RECORDS SUPPLIED:
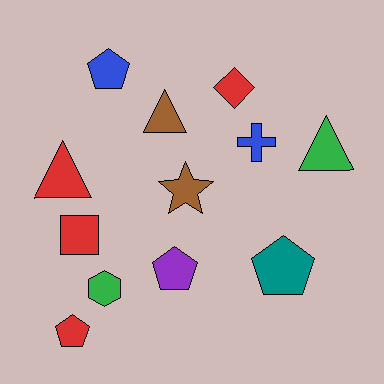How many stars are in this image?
There is 1 star.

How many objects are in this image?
There are 12 objects.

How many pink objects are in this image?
There are no pink objects.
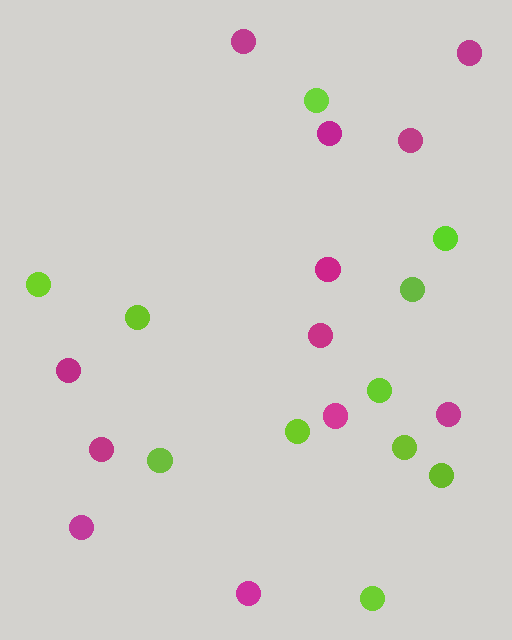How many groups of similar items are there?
There are 2 groups: one group of lime circles (11) and one group of magenta circles (12).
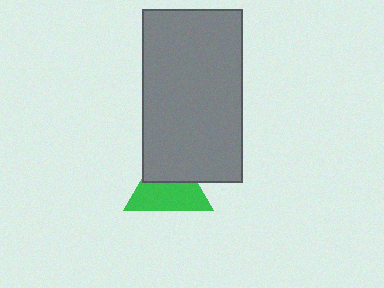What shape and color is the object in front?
The object in front is a gray rectangle.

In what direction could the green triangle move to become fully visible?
The green triangle could move down. That would shift it out from behind the gray rectangle entirely.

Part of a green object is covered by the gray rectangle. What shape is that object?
It is a triangle.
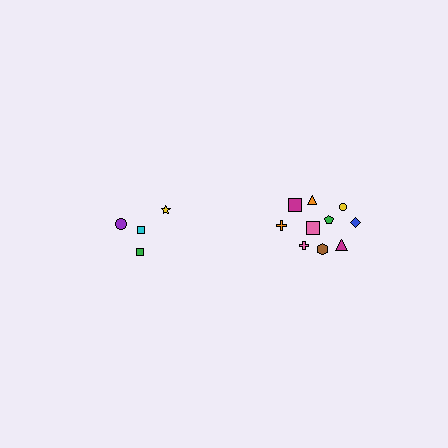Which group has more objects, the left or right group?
The right group.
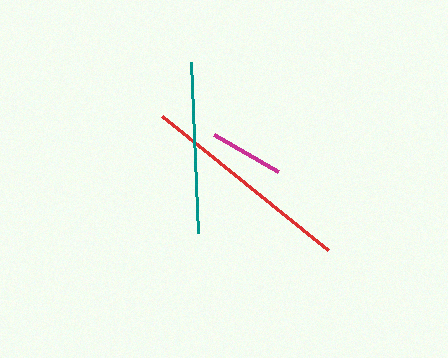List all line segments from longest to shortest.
From longest to shortest: red, teal, magenta.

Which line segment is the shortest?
The magenta line is the shortest at approximately 73 pixels.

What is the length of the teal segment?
The teal segment is approximately 170 pixels long.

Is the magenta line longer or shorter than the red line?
The red line is longer than the magenta line.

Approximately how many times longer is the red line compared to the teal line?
The red line is approximately 1.3 times the length of the teal line.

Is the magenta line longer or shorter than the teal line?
The teal line is longer than the magenta line.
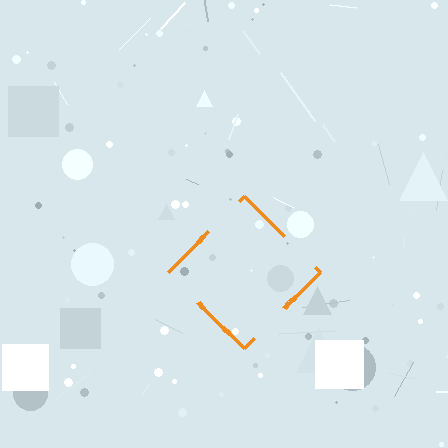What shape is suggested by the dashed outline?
The dashed outline suggests a diamond.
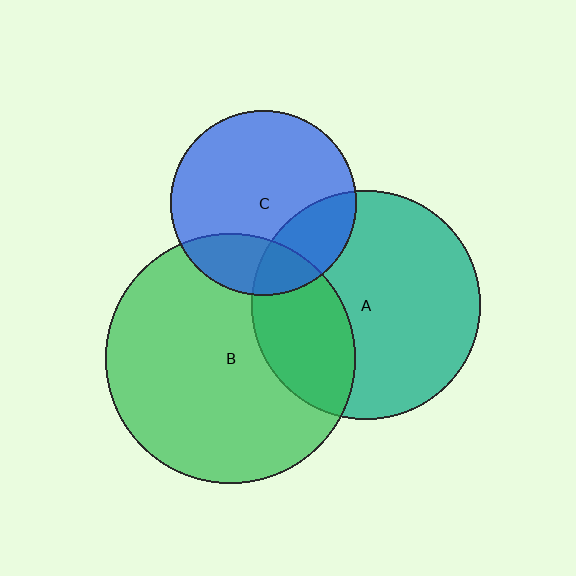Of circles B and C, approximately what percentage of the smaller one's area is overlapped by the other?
Approximately 20%.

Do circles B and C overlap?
Yes.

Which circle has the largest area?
Circle B (green).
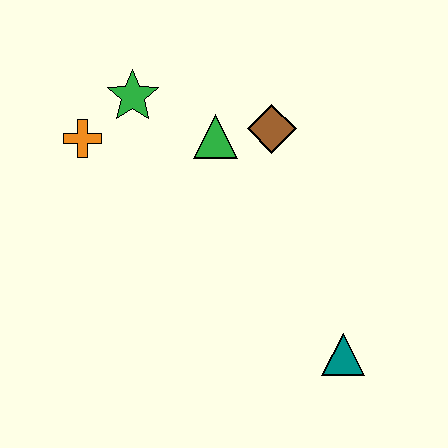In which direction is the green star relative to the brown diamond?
The green star is to the left of the brown diamond.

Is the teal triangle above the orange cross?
No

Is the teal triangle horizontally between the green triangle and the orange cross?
No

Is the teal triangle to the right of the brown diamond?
Yes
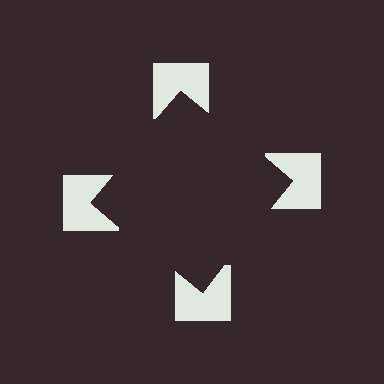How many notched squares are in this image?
There are 4 — one at each vertex of the illusory square.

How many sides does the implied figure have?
4 sides.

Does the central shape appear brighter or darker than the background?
It typically appears slightly darker than the background, even though no actual brightness change is drawn.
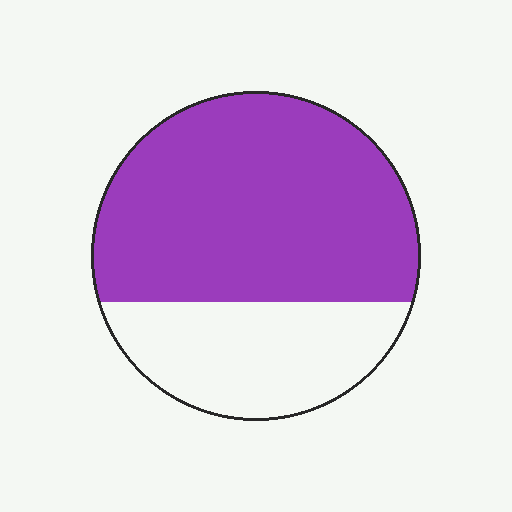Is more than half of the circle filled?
Yes.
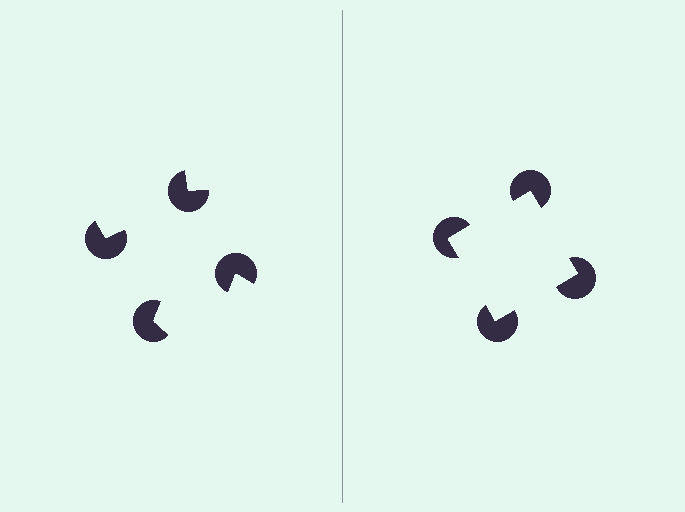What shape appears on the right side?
An illusory square.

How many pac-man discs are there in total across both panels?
8 — 4 on each side.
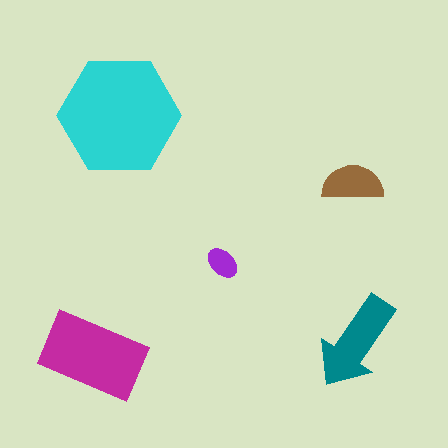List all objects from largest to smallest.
The cyan hexagon, the magenta rectangle, the teal arrow, the brown semicircle, the purple ellipse.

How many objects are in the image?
There are 5 objects in the image.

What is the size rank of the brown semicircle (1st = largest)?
4th.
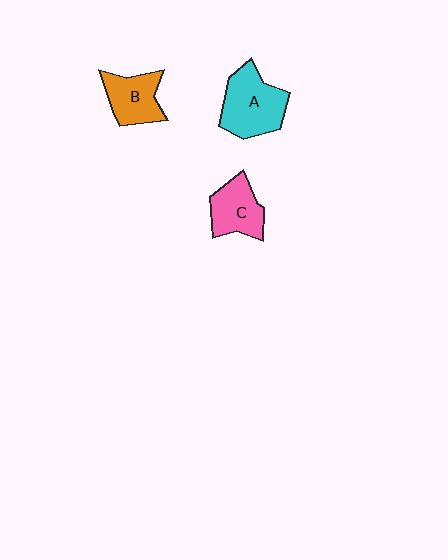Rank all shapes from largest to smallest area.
From largest to smallest: A (cyan), C (pink), B (orange).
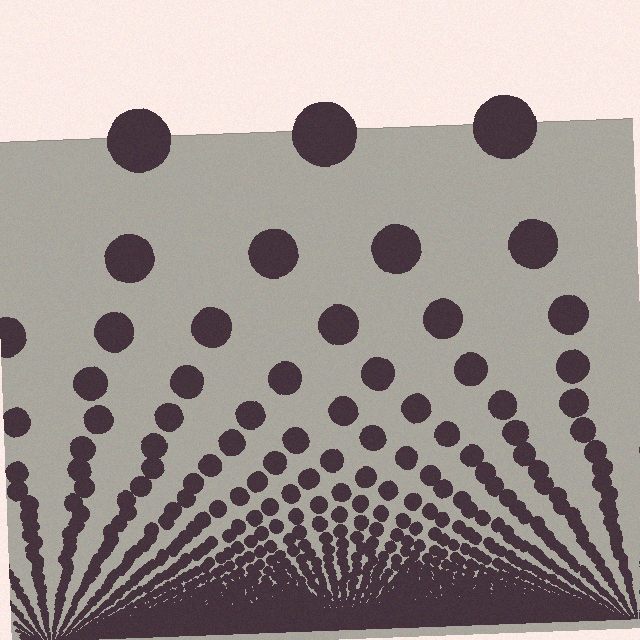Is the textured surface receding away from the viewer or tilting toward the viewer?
The surface appears to tilt toward the viewer. Texture elements get larger and sparser toward the top.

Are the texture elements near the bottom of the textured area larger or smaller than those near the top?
Smaller. The gradient is inverted — elements near the bottom are smaller and denser.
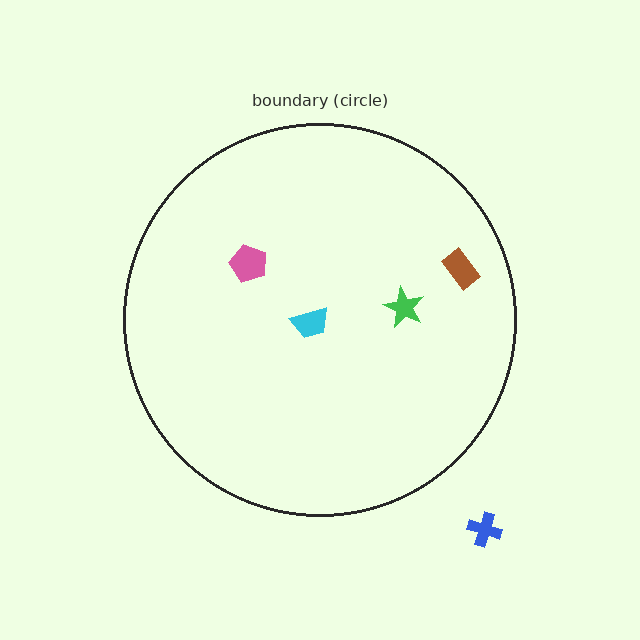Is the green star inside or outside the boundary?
Inside.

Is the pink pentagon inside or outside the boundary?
Inside.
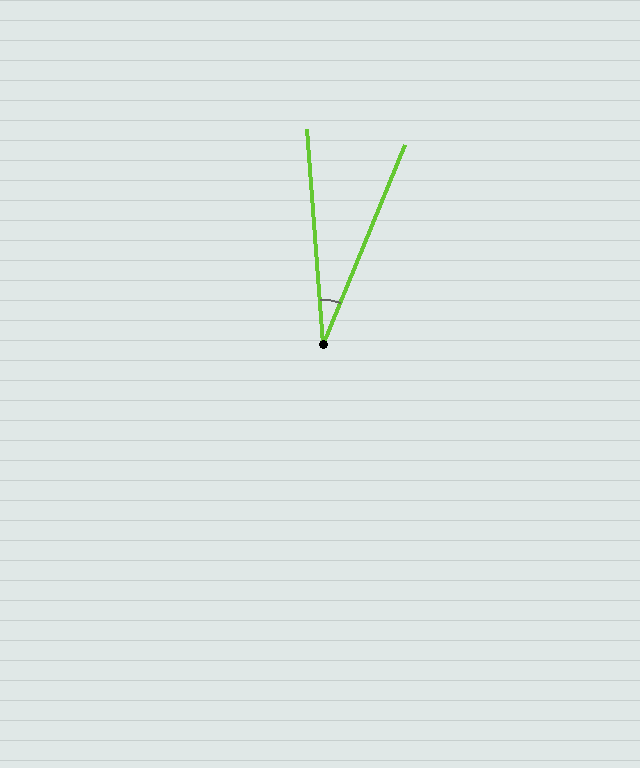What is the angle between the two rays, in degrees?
Approximately 27 degrees.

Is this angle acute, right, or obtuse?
It is acute.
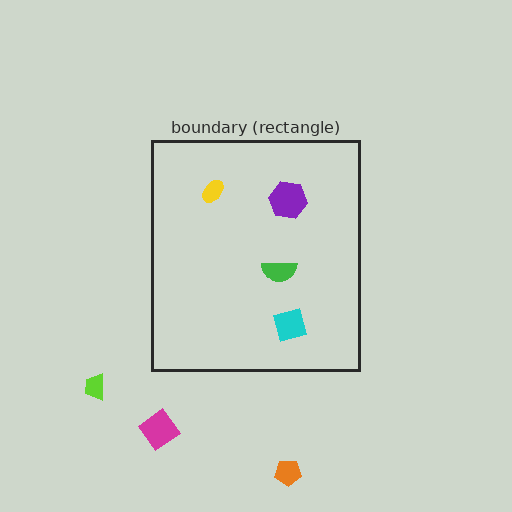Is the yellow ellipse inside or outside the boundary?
Inside.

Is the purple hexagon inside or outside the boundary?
Inside.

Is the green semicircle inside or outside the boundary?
Inside.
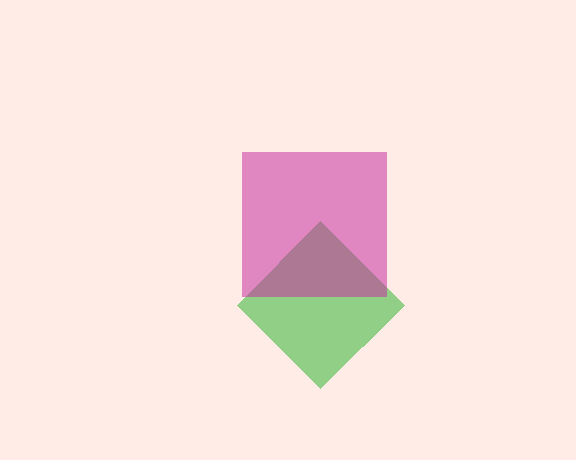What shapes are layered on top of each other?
The layered shapes are: a green diamond, a magenta square.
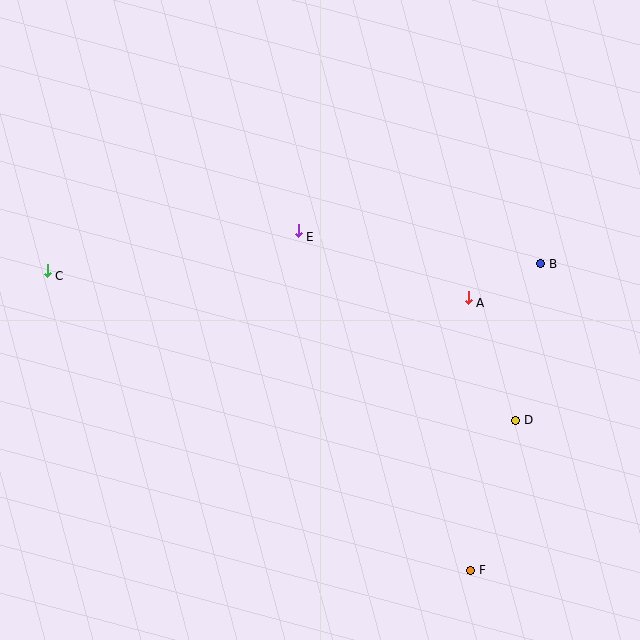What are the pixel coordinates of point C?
Point C is at (47, 276).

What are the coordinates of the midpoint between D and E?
The midpoint between D and E is at (407, 328).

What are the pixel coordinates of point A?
Point A is at (468, 303).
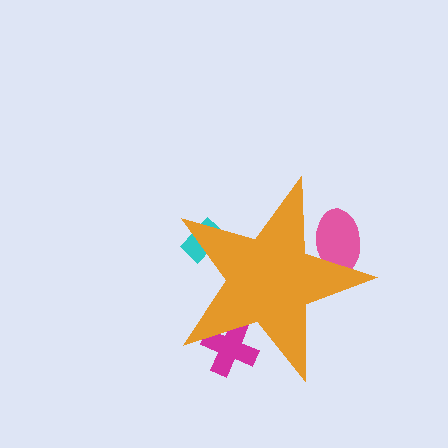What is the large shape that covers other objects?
An orange star.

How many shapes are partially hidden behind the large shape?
3 shapes are partially hidden.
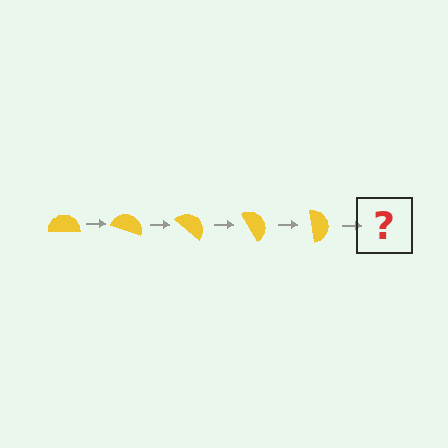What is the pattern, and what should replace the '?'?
The pattern is that the semicircle rotates 20 degrees clockwise each step. The '?' should be a yellow semicircle rotated 100 degrees clockwise.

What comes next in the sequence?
The next element should be a yellow semicircle rotated 100 degrees clockwise.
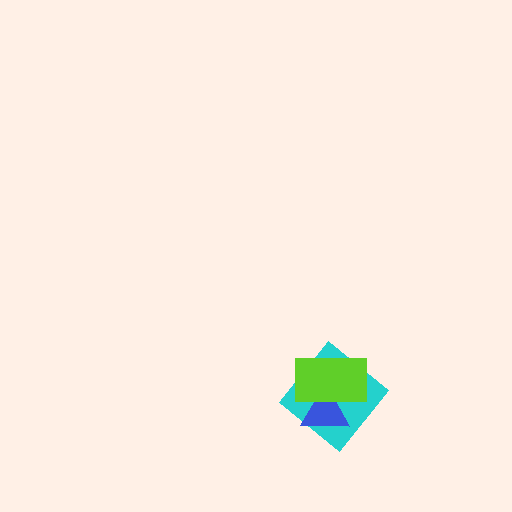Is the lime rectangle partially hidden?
No, no other shape covers it.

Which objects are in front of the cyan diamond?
2 objects cover part of the cyan diamond: the blue triangle and the lime rectangle.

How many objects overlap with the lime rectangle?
2 objects overlap with the lime rectangle.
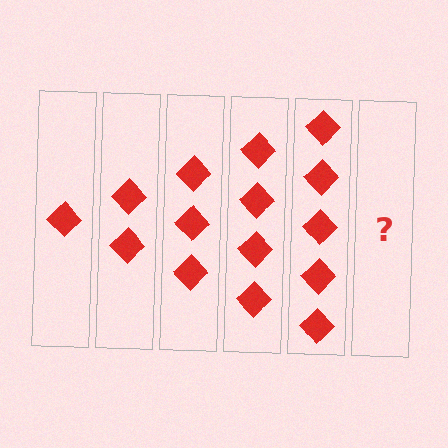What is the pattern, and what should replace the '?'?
The pattern is that each step adds one more diamond. The '?' should be 6 diamonds.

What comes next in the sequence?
The next element should be 6 diamonds.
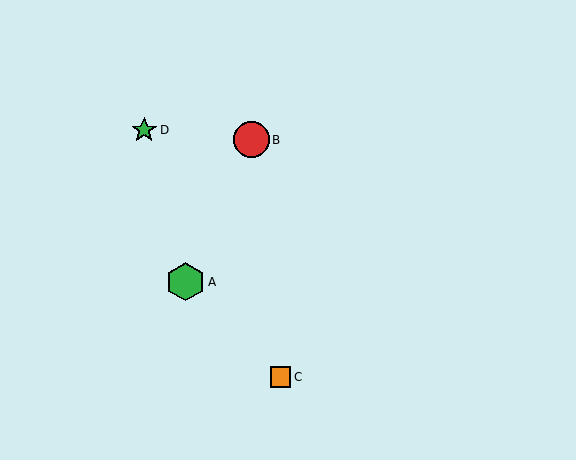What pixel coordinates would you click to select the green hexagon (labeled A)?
Click at (185, 282) to select the green hexagon A.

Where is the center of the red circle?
The center of the red circle is at (251, 140).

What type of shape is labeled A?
Shape A is a green hexagon.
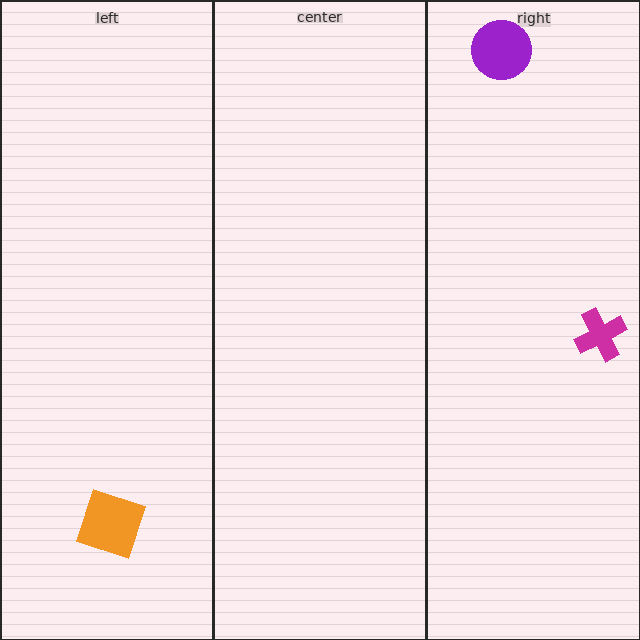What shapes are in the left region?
The orange square.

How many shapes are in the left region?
1.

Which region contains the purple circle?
The right region.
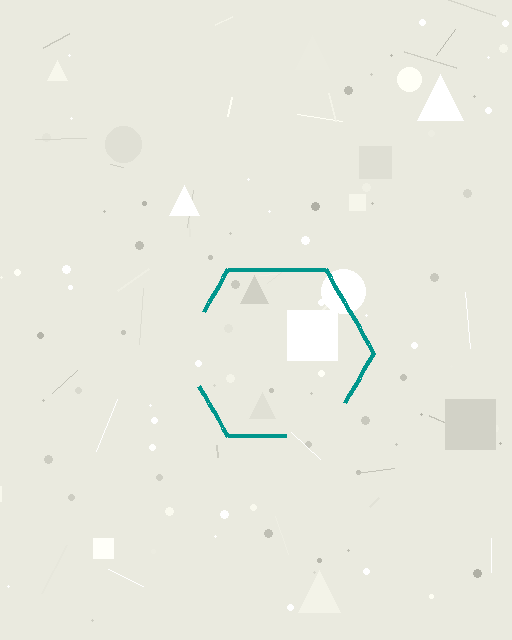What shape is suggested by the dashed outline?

SET TASK:
Restate the whole listing above exactly, please, omitting every image.

EXERCISE RESULT:
How many stars are in this image?
There is 1 star.

How many objects are in this image?
There are 12 objects.

How many pink objects are in this image?
There are no pink objects.
How many groups of similar items are there?
There are 2 groups: one group of lime circles (11) and one group of magenta circles (12).
What shape and color is the object in front?
The object in front is a gray rectangle.

In what direction could the green triangle move to become fully visible?
The green triangle could move down. That would shift it out from behind the gray rectangle entirely.

Part of a green object is covered by the gray rectangle. What shape is that object?
It is a triangle.
Which group has more objects, the left or right group?
The right group.
List all line segments from longest to shortest.
From longest to shortest: red, teal, magenta.

Which line segment is the shortest?
The magenta line is the shortest at approximately 73 pixels.

What is the length of the teal segment?
The teal segment is approximately 170 pixels long.

Is the magenta line longer or shorter than the red line?
The red line is longer than the magenta line.

Approximately how many times longer is the red line compared to the teal line?
The red line is approximately 1.3 times the length of the teal line.

Is the magenta line longer or shorter than the teal line?
The teal line is longer than the magenta line.
What shape is suggested by the dashed outline?
The dashed outline suggests a diamond.
Of circles B and C, approximately what percentage of the smaller one's area is overlapped by the other?
Approximately 20%.

Do circles B and C overlap?
Yes.

Which circle has the largest area?
Circle B (green).
In which direction is the green star relative to the brown diamond?
The green star is to the left of the brown diamond.

Is the teal triangle above the orange cross?
No

Is the teal triangle horizontally between the green triangle and the orange cross?
No

Is the teal triangle to the right of the brown diamond?
Yes
How many notched squares are in this image?
There are 4 — one at each vertex of the illusory square.

How many sides does the implied figure have?
4 sides.

Does the central shape appear brighter or darker than the background?
It typically appears slightly darker than the background, even though no actual brightness change is drawn.
Is more than half of the circle filled?
Yes.
What shape appears on the right side?
An illusory square.

How many pac-man discs are there in total across both panels?
8 — 4 on each side.
List all objects from largest to smallest.
The cyan hexagon, the magenta rectangle, the teal arrow, the brown semicircle, the purple ellipse.

How many objects are in the image?
There are 5 objects in the image.

What is the size rank of the brown semicircle (1st = largest)?
4th.
Rank all shapes from largest to smallest area.
From largest to smallest: A (cyan), C (pink), B (orange).
Is the textured surface receding away from the viewer or tilting toward the viewer?
The surface appears to tilt toward the viewer. Texture elements get larger and sparser toward the top.

Are the texture elements near the bottom of the textured area larger or smaller than those near the top?
Smaller. The gradient is inverted — elements near the bottom are smaller and denser.
Is the green star inside or outside the boundary?
Inside.

Is the pink pentagon inside or outside the boundary?
Inside.
What is the angle between the two rays, in degrees?
Approximately 27 degrees.

Is this angle acute, right, or obtuse?
It is acute.
Is the yellow ellipse inside or outside the boundary?
Inside.

Is the purple hexagon inside or outside the boundary?
Inside.

Is the green semicircle inside or outside the boundary?
Inside.
What shapes are layered on top of each other?
The layered shapes are: a green diamond, a magenta square.
What are the pixel coordinates of point C?
Point C is at (47, 276).

What are the coordinates of the midpoint between D and E?
The midpoint between D and E is at (407, 328).

What are the pixel coordinates of point A?
Point A is at (468, 303).
What is the large shape that covers other objects?
An orange star.

How many shapes are partially hidden behind the large shape?
3 shapes are partially hidden.
What is the pattern, and what should replace the '?'?
The pattern is that the semicircle rotates 20 degrees clockwise each step. The '?' should be a yellow semicircle rotated 100 degrees clockwise.

What comes next in the sequence?
The next element should be a yellow semicircle rotated 100 degrees clockwise.
Is the lime rectangle partially hidden?
No, no other shape covers it.

Which objects are in front of the cyan diamond?
2 objects cover part of the cyan diamond: the blue triangle and the lime rectangle.

How many objects overlap with the lime rectangle?
2 objects overlap with the lime rectangle.
What is the pattern, and what should replace the '?'?
The pattern is that each step adds one more diamond. The '?' should be 6 diamonds.

What comes next in the sequence?
The next element should be 6 diamonds.
What pixel coordinates would you click to select the green hexagon (labeled A)?
Click at (185, 282) to select the green hexagon A.

Where is the center of the red circle?
The center of the red circle is at (251, 140).

What type of shape is labeled A?
Shape A is a green hexagon.
What shapes are in the left region?
The orange square.

How many shapes are in the left region?
1.

Which region contains the purple circle?
The right region.
What shape is suggested by the dashed outline?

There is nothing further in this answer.